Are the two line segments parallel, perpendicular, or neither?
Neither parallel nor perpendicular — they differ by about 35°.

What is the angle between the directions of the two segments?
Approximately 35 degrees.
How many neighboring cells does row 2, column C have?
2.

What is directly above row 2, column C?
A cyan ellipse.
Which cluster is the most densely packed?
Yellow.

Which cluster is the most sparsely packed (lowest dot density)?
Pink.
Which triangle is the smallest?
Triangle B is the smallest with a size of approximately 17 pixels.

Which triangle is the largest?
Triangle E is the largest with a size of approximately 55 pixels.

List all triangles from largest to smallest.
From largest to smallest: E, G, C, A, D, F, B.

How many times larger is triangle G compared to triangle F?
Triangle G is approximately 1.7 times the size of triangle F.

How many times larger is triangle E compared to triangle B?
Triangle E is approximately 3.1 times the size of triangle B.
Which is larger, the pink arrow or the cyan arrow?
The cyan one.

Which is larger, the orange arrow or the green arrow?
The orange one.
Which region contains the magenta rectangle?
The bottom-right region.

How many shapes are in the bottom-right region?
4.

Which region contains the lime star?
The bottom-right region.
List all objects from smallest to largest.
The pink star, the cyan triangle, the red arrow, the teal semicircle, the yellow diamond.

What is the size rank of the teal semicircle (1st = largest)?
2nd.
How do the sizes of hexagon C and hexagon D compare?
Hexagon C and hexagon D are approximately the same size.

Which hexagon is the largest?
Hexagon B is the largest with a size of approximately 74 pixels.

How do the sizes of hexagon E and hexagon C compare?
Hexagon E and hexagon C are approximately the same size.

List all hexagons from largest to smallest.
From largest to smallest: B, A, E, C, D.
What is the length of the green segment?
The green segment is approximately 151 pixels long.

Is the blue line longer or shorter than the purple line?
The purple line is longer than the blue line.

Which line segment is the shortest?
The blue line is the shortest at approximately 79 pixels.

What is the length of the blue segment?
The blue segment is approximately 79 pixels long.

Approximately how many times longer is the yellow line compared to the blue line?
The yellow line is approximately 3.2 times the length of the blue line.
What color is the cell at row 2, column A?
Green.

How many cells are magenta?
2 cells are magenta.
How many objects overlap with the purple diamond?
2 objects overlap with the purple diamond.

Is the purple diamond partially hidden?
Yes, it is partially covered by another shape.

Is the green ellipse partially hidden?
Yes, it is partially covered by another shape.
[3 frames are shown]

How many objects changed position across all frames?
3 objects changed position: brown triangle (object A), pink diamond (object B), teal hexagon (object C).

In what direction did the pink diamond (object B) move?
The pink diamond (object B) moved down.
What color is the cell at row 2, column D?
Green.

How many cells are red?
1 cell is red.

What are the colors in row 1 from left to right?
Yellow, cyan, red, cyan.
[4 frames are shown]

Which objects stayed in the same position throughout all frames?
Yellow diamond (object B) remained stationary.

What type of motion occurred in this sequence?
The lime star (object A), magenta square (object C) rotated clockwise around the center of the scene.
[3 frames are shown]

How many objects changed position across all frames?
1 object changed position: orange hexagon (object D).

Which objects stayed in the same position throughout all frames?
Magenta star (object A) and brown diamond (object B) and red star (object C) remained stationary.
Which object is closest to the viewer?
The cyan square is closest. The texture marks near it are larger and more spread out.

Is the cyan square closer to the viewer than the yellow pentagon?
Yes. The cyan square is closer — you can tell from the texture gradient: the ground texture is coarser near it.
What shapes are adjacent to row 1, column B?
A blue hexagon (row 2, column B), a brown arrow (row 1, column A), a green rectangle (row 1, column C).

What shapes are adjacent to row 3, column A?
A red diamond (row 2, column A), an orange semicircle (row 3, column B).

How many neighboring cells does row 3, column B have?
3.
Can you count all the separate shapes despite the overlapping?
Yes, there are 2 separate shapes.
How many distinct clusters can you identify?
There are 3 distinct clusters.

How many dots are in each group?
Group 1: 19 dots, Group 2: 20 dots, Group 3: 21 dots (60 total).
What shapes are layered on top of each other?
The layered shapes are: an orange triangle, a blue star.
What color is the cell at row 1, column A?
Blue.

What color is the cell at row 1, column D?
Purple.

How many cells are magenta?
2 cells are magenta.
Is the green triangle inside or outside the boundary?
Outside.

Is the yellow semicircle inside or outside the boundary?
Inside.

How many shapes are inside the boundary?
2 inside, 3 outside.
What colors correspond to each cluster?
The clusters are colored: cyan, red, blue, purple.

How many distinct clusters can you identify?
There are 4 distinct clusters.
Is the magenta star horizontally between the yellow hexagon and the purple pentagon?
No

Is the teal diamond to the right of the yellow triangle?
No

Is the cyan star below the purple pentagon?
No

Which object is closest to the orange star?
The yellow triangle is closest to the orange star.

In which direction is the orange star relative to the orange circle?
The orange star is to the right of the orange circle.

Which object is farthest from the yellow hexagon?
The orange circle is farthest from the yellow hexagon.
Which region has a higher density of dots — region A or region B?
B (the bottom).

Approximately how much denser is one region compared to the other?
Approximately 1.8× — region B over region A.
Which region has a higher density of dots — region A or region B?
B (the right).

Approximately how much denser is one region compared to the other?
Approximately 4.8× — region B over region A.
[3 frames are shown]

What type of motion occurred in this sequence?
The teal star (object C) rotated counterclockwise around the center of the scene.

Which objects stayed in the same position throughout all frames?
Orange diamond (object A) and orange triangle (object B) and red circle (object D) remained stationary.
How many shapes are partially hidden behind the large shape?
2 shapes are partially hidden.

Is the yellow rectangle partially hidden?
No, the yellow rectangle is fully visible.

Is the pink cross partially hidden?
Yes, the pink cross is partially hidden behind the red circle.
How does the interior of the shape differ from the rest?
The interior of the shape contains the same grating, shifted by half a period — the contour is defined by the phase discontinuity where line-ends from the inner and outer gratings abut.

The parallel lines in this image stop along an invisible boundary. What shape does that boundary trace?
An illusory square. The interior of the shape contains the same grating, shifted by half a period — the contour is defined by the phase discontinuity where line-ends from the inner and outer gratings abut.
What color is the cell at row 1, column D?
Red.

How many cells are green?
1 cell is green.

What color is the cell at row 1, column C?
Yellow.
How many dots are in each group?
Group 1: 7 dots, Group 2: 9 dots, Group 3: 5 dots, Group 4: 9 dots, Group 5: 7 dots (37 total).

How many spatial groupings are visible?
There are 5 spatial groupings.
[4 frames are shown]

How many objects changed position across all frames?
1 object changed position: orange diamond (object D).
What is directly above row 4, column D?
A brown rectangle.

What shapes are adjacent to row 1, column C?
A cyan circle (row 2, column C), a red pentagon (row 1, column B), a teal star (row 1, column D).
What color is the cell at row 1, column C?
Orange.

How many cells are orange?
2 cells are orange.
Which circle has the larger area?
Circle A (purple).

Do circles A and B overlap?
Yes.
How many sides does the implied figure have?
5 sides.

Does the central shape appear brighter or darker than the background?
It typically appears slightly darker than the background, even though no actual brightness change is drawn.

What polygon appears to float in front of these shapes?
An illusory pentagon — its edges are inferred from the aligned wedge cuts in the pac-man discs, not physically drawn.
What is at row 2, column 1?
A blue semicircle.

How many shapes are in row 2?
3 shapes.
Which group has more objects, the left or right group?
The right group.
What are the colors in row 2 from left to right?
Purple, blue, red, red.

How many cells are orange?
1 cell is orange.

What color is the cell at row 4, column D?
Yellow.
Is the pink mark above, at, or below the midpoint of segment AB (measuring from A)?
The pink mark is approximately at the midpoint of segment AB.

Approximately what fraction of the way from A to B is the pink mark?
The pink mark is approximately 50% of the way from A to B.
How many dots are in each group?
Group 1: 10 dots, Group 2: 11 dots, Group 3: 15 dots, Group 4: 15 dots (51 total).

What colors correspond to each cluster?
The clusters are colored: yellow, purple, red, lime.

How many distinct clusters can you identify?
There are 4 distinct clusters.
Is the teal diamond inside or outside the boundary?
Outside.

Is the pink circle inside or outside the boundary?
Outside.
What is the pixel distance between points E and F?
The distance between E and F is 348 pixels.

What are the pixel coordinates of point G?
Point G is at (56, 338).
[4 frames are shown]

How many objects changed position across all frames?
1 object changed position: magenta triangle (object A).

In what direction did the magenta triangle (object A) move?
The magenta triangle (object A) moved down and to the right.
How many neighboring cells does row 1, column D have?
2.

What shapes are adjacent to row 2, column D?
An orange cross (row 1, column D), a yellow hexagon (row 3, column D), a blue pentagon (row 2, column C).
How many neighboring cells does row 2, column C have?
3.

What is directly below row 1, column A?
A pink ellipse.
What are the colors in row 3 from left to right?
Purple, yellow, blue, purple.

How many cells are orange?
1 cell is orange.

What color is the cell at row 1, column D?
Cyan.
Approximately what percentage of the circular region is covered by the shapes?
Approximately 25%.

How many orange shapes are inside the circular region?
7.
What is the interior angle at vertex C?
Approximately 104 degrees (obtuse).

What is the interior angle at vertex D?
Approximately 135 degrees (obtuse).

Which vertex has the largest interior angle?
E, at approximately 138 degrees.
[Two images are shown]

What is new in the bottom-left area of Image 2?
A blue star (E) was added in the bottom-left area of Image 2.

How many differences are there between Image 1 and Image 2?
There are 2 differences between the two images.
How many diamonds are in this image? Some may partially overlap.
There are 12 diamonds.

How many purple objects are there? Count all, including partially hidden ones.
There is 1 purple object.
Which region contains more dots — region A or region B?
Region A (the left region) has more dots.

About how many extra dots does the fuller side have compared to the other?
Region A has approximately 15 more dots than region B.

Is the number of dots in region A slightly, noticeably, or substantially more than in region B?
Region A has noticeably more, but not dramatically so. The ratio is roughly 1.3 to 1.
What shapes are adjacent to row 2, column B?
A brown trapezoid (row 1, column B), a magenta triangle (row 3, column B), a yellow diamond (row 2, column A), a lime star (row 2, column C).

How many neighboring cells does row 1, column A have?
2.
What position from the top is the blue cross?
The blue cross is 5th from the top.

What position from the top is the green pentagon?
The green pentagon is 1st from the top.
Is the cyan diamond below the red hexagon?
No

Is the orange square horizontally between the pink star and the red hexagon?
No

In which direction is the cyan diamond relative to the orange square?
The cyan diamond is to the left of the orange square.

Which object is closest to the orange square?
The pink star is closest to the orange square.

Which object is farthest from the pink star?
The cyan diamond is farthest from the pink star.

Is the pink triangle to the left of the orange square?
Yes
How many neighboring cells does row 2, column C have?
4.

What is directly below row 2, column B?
##############################
INSTRUCTIONS FOR THE TASK: Please give back only the lines starting with the one that contains "How many diamonds" and ending with the last line of the listing, retyped exactly.

YOUR SOLUTION:
How many diamonds are in this image? Some may partially overlap.
There are 12 diamonds.

How many purple objects are there? Count all, including partially hidden ones.
There is 1 purple object.
Which region contains more dots — region A or region B?
Region A (the left region) has more dots.

About how many extra dots does the fuller side have compared to the other?
Region A has approximately 15 more dots than region B.

Is the number of dots in region A slightly, noticeably, or substantially more than in region B?
Region A has noticeably more, but not dramatically so. The ratio is roughly 1.3 to 1.
What shapes are adjacent to row 2, column B?
A brown trapezoid (row 1, column B), a magenta triangle (row 3, column B), a yellow diamond (row 2, column A), a lime star (row 2, column C).

How many neighboring cells does row 1, column A have?
2.
What position from the top is the blue cross?
The blue cross is 5th from the top.

What position from the top is the green pentagon?
The green pentagon is 1st from the top.
Is the cyan diamond below the red hexagon?
No

Is the orange square horizontally between the pink star and the red hexagon?
No

In which direction is the cyan diamond relative to the orange square?
The cyan diamond is to the left of the orange square.

Which object is closest to the orange square?
The pink star is closest to the orange square.

Which object is farthest from the pink star?
The cyan diamond is farthest from the pink star.

Is the pink triangle to the left of the orange square?
Yes
How many neighboring cells does row 2, column C have?
4.

What is directly below row 2, column B?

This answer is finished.